What this task involves> Turn the lines below into a numbered list, omitting any blank lines.

Records from a dataset:
********

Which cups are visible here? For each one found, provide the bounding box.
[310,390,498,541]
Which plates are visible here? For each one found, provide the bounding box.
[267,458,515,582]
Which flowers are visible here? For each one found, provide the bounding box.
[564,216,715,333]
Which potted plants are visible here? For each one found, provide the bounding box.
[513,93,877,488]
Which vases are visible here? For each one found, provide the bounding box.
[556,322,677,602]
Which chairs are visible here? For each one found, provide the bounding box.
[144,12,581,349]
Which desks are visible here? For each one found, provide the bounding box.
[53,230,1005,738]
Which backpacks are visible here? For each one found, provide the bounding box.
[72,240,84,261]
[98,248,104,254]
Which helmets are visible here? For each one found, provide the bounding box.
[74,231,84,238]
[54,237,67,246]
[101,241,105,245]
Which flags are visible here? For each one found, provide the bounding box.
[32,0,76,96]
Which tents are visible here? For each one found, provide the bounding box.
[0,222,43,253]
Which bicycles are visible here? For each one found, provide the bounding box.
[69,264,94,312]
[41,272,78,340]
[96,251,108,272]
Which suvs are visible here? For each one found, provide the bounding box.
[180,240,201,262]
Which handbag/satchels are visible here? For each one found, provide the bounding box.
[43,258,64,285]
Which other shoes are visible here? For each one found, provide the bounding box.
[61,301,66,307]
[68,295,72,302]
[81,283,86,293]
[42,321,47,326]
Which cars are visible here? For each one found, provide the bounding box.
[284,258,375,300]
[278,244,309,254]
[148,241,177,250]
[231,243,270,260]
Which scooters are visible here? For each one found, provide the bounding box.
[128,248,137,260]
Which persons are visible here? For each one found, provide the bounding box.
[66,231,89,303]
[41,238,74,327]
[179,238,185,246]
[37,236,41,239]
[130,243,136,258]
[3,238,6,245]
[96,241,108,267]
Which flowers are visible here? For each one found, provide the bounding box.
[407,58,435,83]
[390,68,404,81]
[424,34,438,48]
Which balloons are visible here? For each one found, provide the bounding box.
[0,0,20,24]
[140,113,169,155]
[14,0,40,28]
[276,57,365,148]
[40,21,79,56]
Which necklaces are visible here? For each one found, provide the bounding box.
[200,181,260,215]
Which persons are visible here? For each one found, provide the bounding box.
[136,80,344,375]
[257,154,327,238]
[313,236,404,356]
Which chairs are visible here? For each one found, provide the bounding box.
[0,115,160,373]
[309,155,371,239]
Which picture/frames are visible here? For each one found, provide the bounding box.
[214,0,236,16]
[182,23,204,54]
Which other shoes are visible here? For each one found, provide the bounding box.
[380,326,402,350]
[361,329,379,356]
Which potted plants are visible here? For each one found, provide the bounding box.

********

Complete answer>
1. Which cups are visible here? For each one found, provide the bounding box.
2. [310,390,498,541]
3. Which plates are visible here? For each one found, provide the bounding box.
4. [267,458,515,582]
5. Which flowers are visible here? For each one found, provide the bounding box.
6. [564,216,715,333]
7. Which potted plants are visible here? For each one found, provide the bounding box.
8. [513,93,877,488]
9. Which vases are visible here? For each one found, provide the bounding box.
10. [556,322,677,602]
11. Which chairs are visible here? For each one found, provide the bounding box.
12. [144,12,581,349]
13. Which desks are visible here? For each one found, provide the bounding box.
14. [53,230,1005,738]
15. Which backpacks are visible here? For each one found, provide the bounding box.
16. [72,240,84,261]
17. [98,248,104,254]
18. Which helmets are visible here? For each one found, provide the bounding box.
19. [74,231,84,238]
20. [54,237,67,246]
21. [101,241,105,245]
22. Which flags are visible here? For each one found, provide the bounding box.
23. [32,0,76,96]
24. Which tents are visible here? For each one found, provide the bounding box.
25. [0,222,43,253]
26. Which bicycles are visible here? For each one found, provide the bounding box.
27. [69,264,94,312]
28. [41,272,78,340]
29. [96,251,108,272]
30. Which suvs are visible here? For each one found, provide the bounding box.
31. [180,240,201,262]
32. Which handbag/satchels are visible here? For each one found, provide the bounding box.
33. [43,258,64,285]
34. Which other shoes are visible here? For each one found, provide the bounding box.
35. [61,301,66,307]
36. [68,295,72,302]
37. [81,283,86,293]
38. [42,321,47,326]
39. Which cars are visible here? For each one found, provide the bounding box.
40. [284,258,375,300]
41. [278,244,309,254]
42. [148,241,177,250]
43. [231,243,270,260]
44. Which scooters are visible here? For each one found, provide the bounding box.
45. [128,248,137,260]
46. Which persons are visible here? For each one found, provide the bounding box.
47. [66,231,89,303]
48. [41,238,74,327]
49. [179,238,185,246]
50. [37,236,41,239]
51. [130,243,136,258]
52. [3,238,6,245]
53. [96,241,108,267]
54. Which flowers are visible here? For each one found, provide the bounding box.
55. [407,58,435,83]
56. [390,68,404,81]
57. [424,34,438,48]
58. Which balloons are visible here? For each one found, provide the bounding box.
59. [0,0,20,24]
60. [140,113,169,155]
61. [14,0,40,28]
62. [276,57,365,148]
63. [40,21,79,56]
64. Which necklaces are visible here? For each one found, provide the bounding box.
65. [200,181,260,215]
66. Which persons are visible here? For each one found, provide the bounding box.
67. [136,80,344,375]
68. [257,154,327,238]
69. [313,236,404,356]
70. Which chairs are visible here? For each one found, provide the bounding box.
71. [0,115,160,373]
72. [309,155,371,239]
73. Which picture/frames are visible here? For each one found, provide the bounding box.
74. [214,0,236,16]
75. [182,23,204,54]
76. Which other shoes are visible here? For each one found, provide the bounding box.
77. [380,326,402,350]
78. [361,329,379,356]
79. Which potted plants are visible here? For each one found, provide the bounding box.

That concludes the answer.